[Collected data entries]
______

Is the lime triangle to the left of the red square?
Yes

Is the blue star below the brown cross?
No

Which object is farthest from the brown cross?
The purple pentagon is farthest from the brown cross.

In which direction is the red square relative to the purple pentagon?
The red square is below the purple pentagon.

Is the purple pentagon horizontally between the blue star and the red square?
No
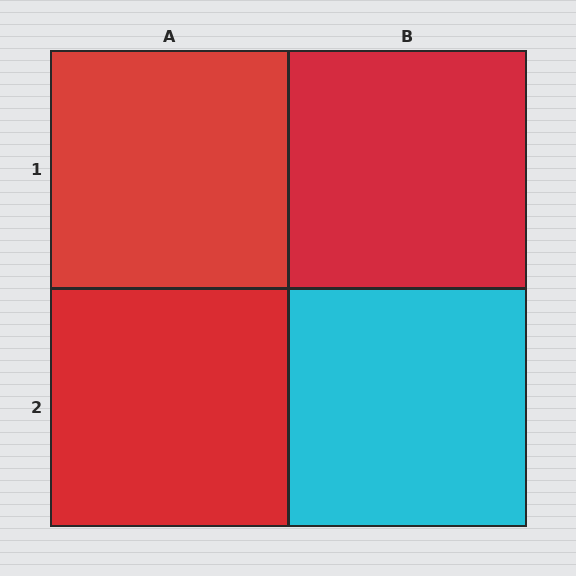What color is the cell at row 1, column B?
Red.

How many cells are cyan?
1 cell is cyan.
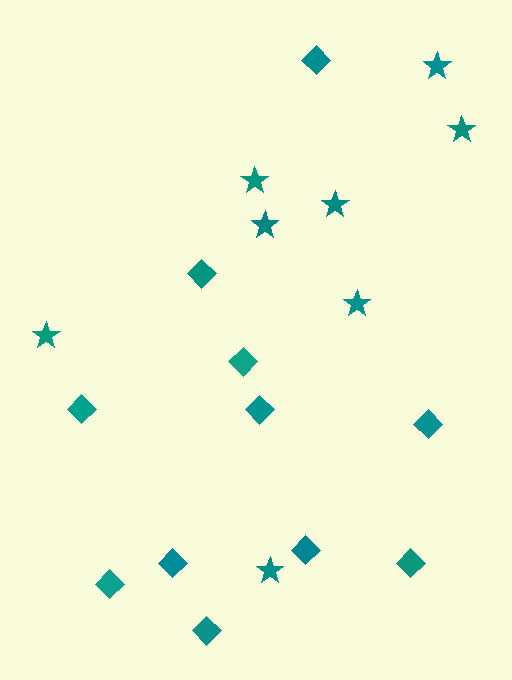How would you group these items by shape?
There are 2 groups: one group of stars (8) and one group of diamonds (11).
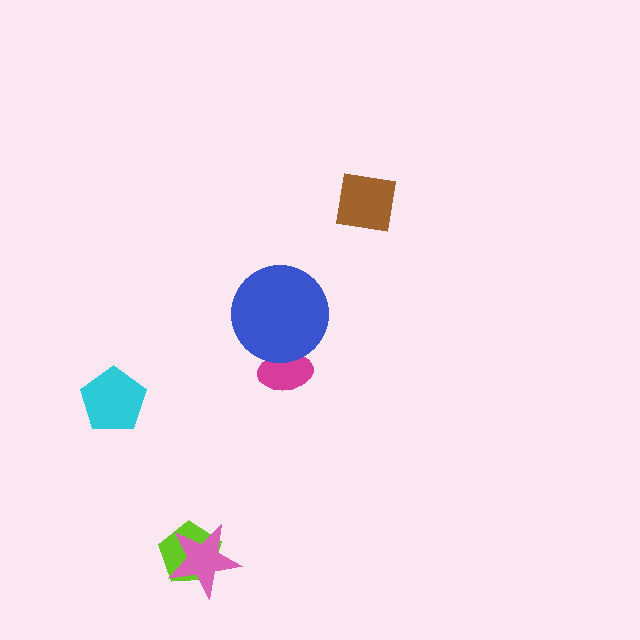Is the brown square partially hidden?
No, no other shape covers it.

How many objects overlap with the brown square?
0 objects overlap with the brown square.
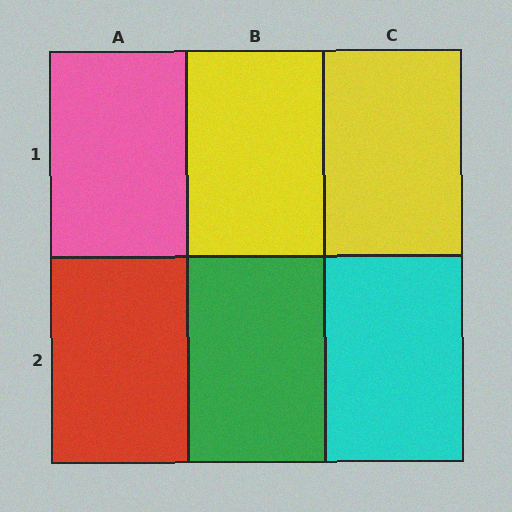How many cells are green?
1 cell is green.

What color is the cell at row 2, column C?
Cyan.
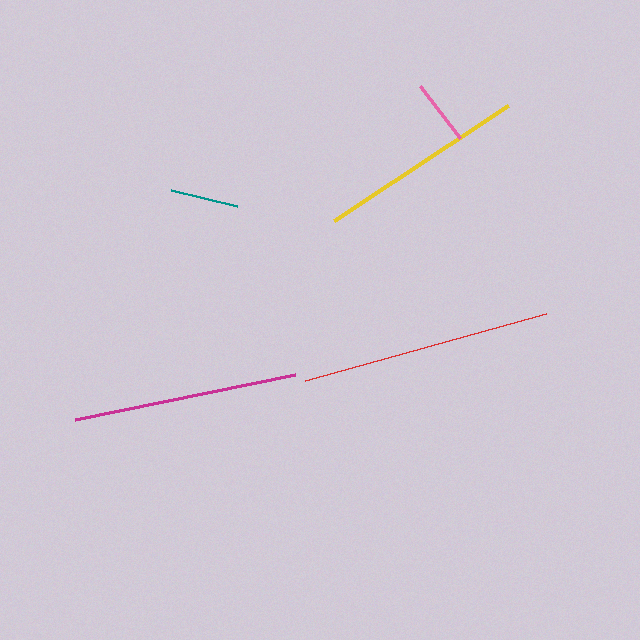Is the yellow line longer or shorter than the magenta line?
The magenta and yellow lines are approximately the same length (about 224 and 209 pixels).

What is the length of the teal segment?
The teal segment is approximately 68 pixels long.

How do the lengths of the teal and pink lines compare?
The teal and pink lines are approximately the same length.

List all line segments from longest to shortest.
From longest to shortest: red, magenta and yellow (about equal), teal and pink (about equal).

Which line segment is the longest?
The red line is the longest at approximately 249 pixels.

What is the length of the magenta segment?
The magenta segment is approximately 224 pixels long.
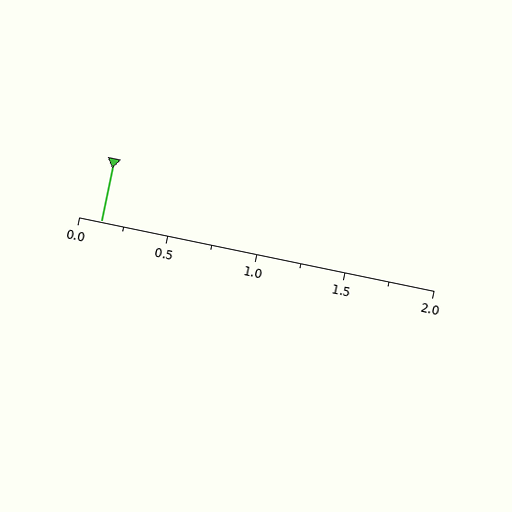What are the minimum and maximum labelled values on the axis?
The axis runs from 0.0 to 2.0.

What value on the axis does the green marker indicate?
The marker indicates approximately 0.12.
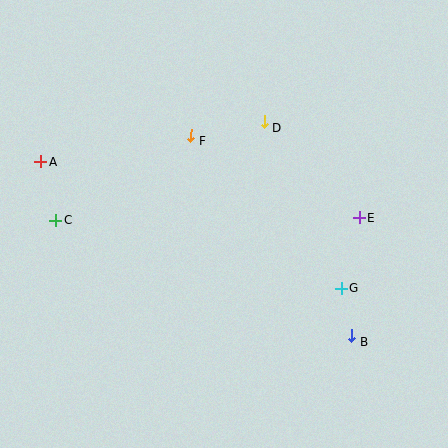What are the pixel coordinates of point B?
Point B is at (352, 341).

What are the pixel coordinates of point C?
Point C is at (56, 220).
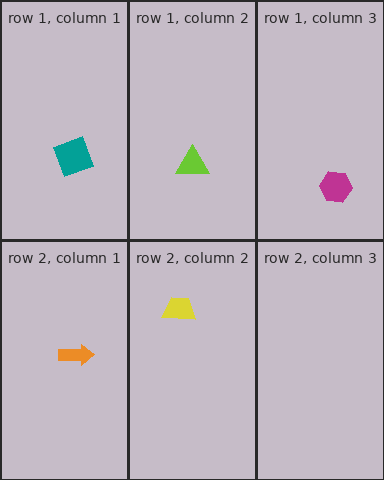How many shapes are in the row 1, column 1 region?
1.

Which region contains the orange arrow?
The row 2, column 1 region.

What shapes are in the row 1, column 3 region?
The magenta hexagon.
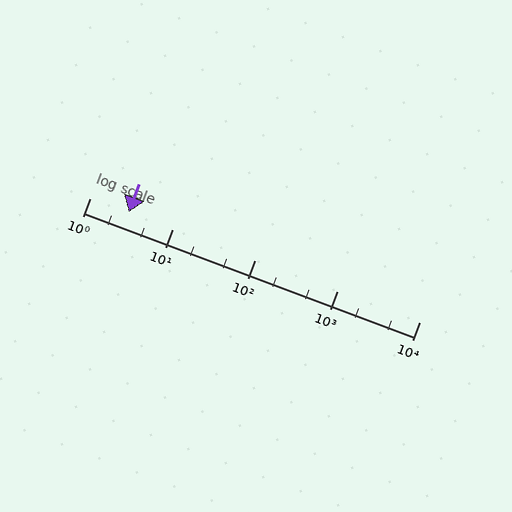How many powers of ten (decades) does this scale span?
The scale spans 4 decades, from 1 to 10000.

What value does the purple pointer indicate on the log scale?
The pointer indicates approximately 3.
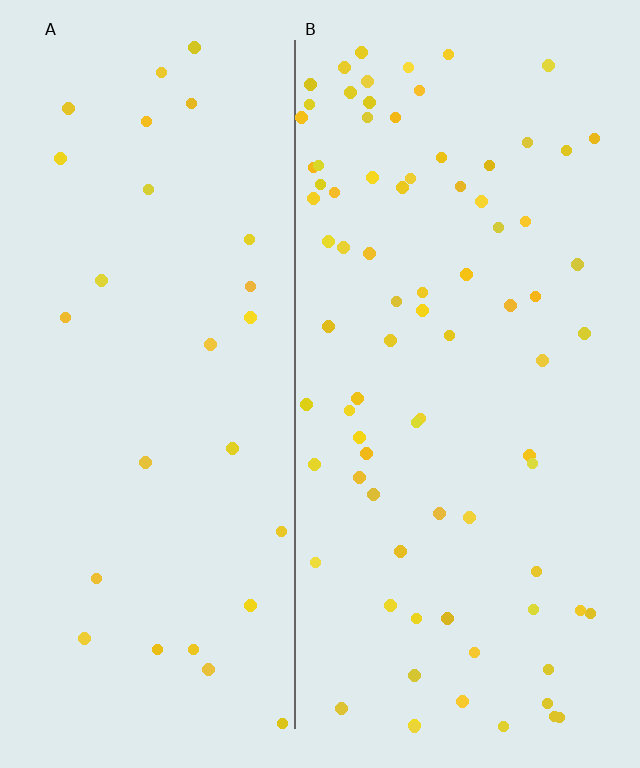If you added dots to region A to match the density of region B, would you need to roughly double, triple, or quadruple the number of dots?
Approximately triple.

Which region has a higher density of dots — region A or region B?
B (the right).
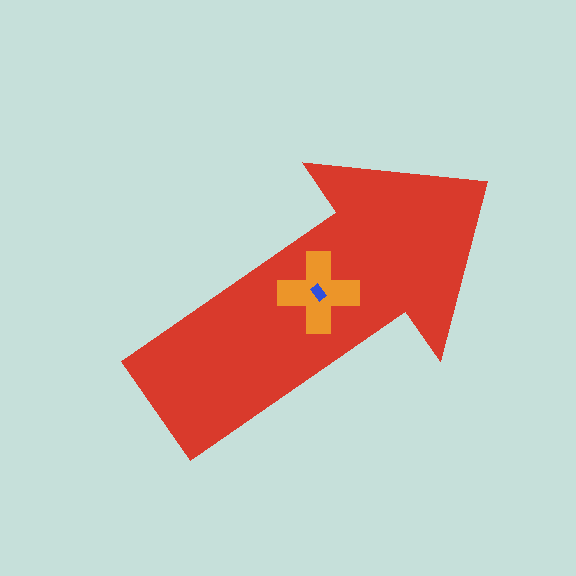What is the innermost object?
The blue rectangle.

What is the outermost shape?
The red arrow.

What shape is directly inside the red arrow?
The orange cross.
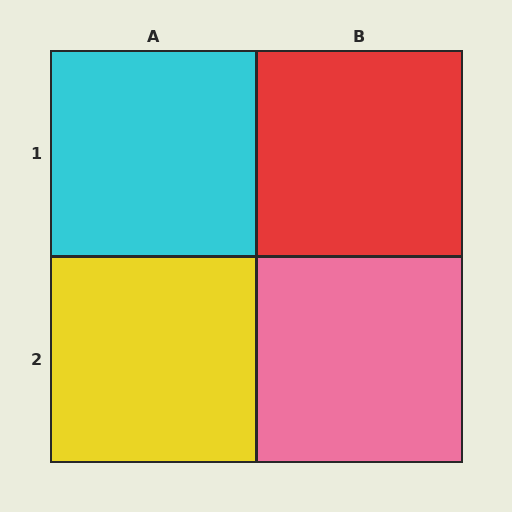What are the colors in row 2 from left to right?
Yellow, pink.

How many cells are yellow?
1 cell is yellow.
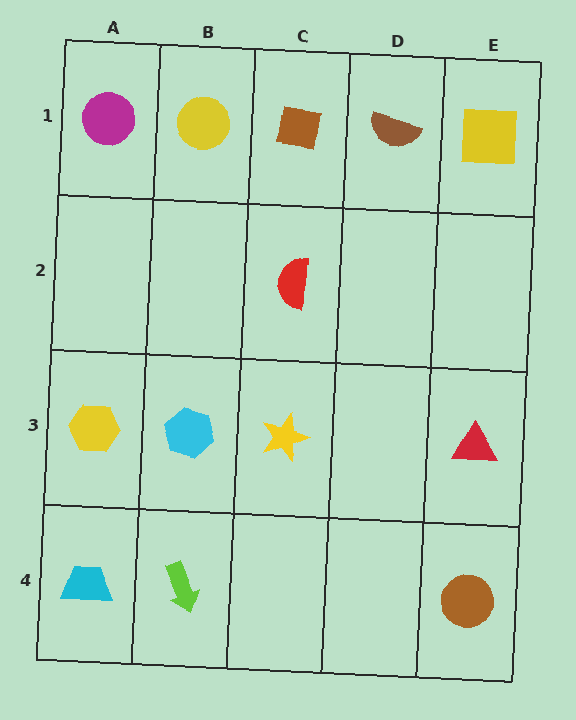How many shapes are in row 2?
1 shape.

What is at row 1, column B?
A yellow circle.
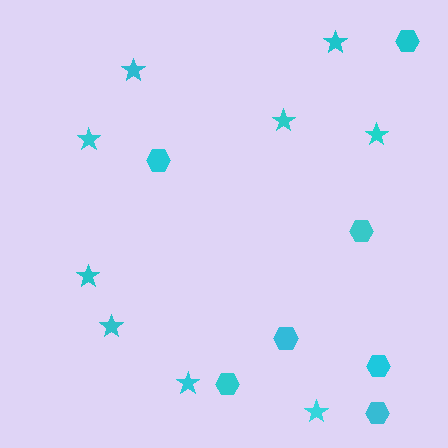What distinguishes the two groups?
There are 2 groups: one group of stars (9) and one group of hexagons (7).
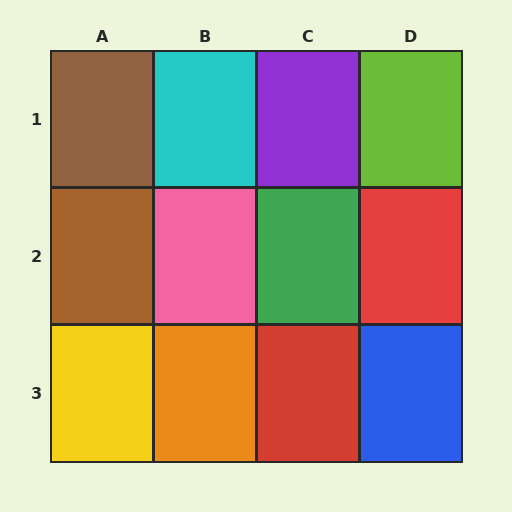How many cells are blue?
1 cell is blue.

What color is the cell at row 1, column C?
Purple.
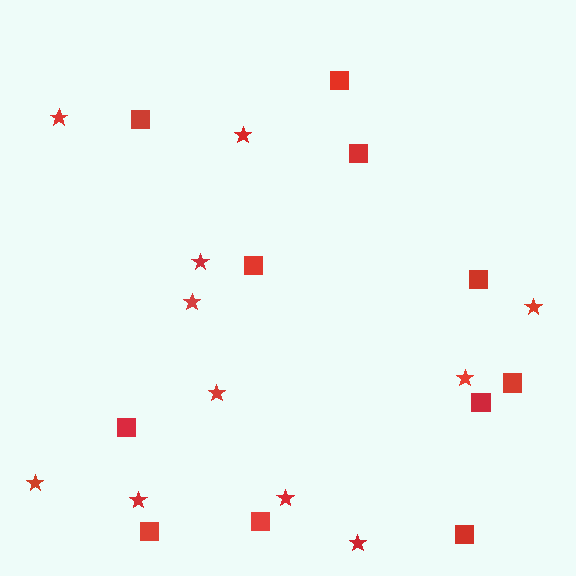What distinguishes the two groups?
There are 2 groups: one group of stars (11) and one group of squares (11).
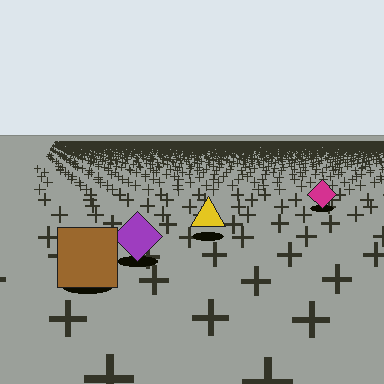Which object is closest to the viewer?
The brown square is closest. The texture marks near it are larger and more spread out.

______

> [INSTRUCTIONS TO FOLLOW] What is needed is a word-for-word copy of the data above, free of any images.

> [SOLUTION TO THIS TASK]
Is the lime triangle to the left of the red square?
Yes

Is the blue star below the brown cross?
No

Which object is farthest from the brown cross?
The purple pentagon is farthest from the brown cross.

In which direction is the red square relative to the purple pentagon?
The red square is below the purple pentagon.

Is the purple pentagon horizontally between the blue star and the red square?
No
What color is the cell at row 1, column B?
Red.

How many cells are cyan?
1 cell is cyan.
How would you group these items by shape?
There are 2 groups: one group of stars (8) and one group of diamonds (11).
Is the brown square partially hidden?
No, no other shape covers it.

How many objects overlap with the brown square?
0 objects overlap with the brown square.
How many cells are green?
1 cell is green.

What color is the cell at row 2, column C?
Cyan.
Is the yellow line longer or shorter than the magenta line?
The magenta and yellow lines are approximately the same length (about 224 and 209 pixels).

What is the length of the teal segment?
The teal segment is approximately 68 pixels long.

How do the lengths of the teal and pink lines compare?
The teal and pink lines are approximately the same length.

List all line segments from longest to shortest.
From longest to shortest: red, magenta and yellow (about equal), teal and pink (about equal).

Which line segment is the longest?
The red line is the longest at approximately 249 pixels.

What is the length of the magenta segment?
The magenta segment is approximately 224 pixels long.
What are the minimum and maximum labelled values on the axis?
The axis runs from 0.0 to 2.0.

What value on the axis does the green marker indicate?
The marker indicates approximately 0.12.
What are the pixel coordinates of point B?
Point B is at (352, 341).

What are the pixel coordinates of point C?
Point C is at (56, 220).
How many shapes are in the row 1, column 1 region?
1.

Which region contains the orange arrow?
The row 2, column 1 region.

What shapes are in the row 1, column 3 region?
The magenta hexagon.
How many powers of ten (decades) does this scale span?
The scale spans 4 decades, from 1 to 10000.

What value does the purple pointer indicate on the log scale?
The pointer indicates approximately 3.
If you added dots to region A to match the density of region B, would you need to roughly double, triple, or quadruple the number of dots?
Approximately triple.

Which region has a higher density of dots — region A or region B?
B (the right).
What is the innermost object?
The blue rectangle.

What is the outermost shape?
The red arrow.

What shape is directly inside the red arrow?
The orange cross.
What are the colors in row 2 from left to right?
Yellow, pink.

How many cells are yellow?
1 cell is yellow.
How many shapes are in row 2?
1 shape.

What is at row 1, column B?
A yellow circle.
What distinguishes the two groups?
There are 2 groups: one group of stars (9) and one group of hexagons (7).
How many cells are blue?
1 cell is blue.

What color is the cell at row 1, column C?
Purple.
What distinguishes the two groups?
There are 2 groups: one group of stars (11) and one group of squares (11).
Which object is closest to the viewer?
The brown square is closest. The texture marks near it are larger and more spread out.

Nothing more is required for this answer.